**Problem to work on:** Return verbatim the inclusive range of lines running from the line that contains "Is the lime" to the line that contains "Is the orange". Omit every other line.

**Given records:**
◆ ◆ ◆ ◆ ◆ ◆ ◆

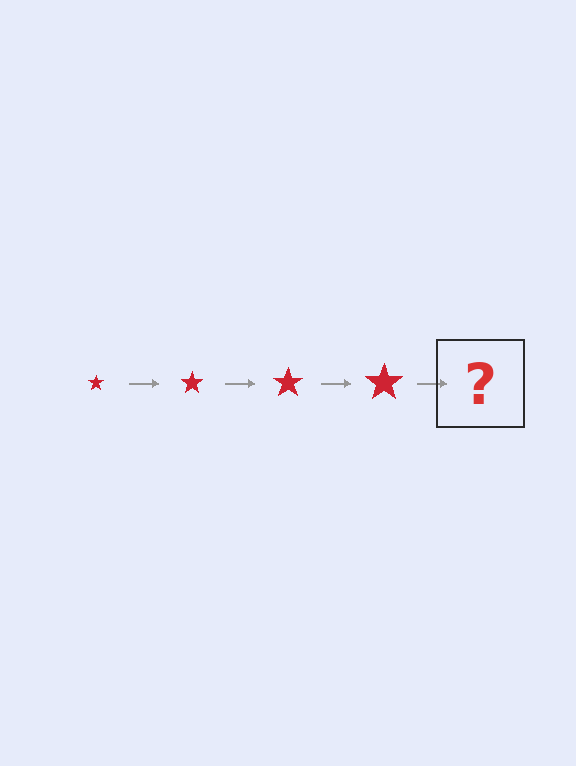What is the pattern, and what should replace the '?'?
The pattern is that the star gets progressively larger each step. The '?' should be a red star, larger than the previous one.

◆ ◆ ◆ ◆ ◆ ◆ ◆

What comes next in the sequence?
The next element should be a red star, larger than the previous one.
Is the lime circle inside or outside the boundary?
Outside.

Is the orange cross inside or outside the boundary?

◆ ◆ ◆ ◆ ◆ ◆ ◆

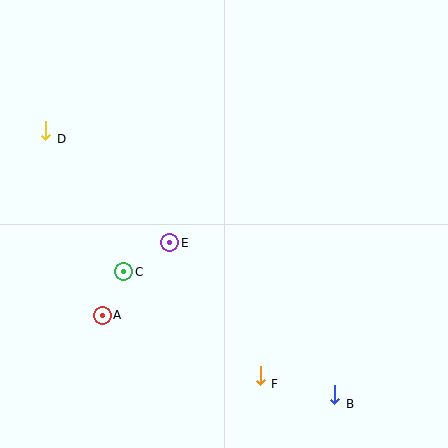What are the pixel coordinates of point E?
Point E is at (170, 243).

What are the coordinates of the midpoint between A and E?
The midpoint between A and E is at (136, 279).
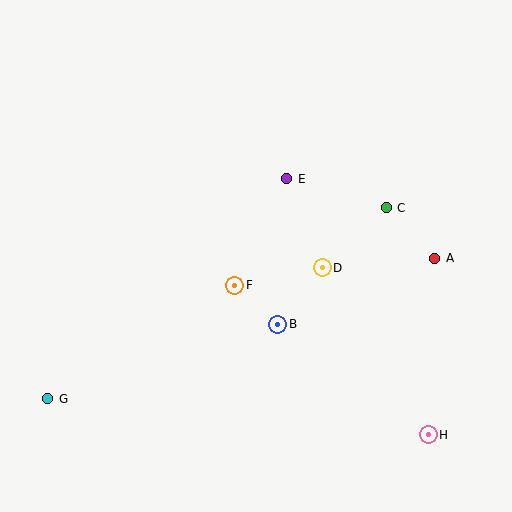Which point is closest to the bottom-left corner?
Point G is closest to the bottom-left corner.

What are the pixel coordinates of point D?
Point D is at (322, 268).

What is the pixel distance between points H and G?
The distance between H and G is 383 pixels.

◆ ◆ ◆ ◆ ◆ ◆ ◆

**The response:**
Is the lime circle inside or outside the boundary?
Outside.

Is the orange cross inside or outside the boundary?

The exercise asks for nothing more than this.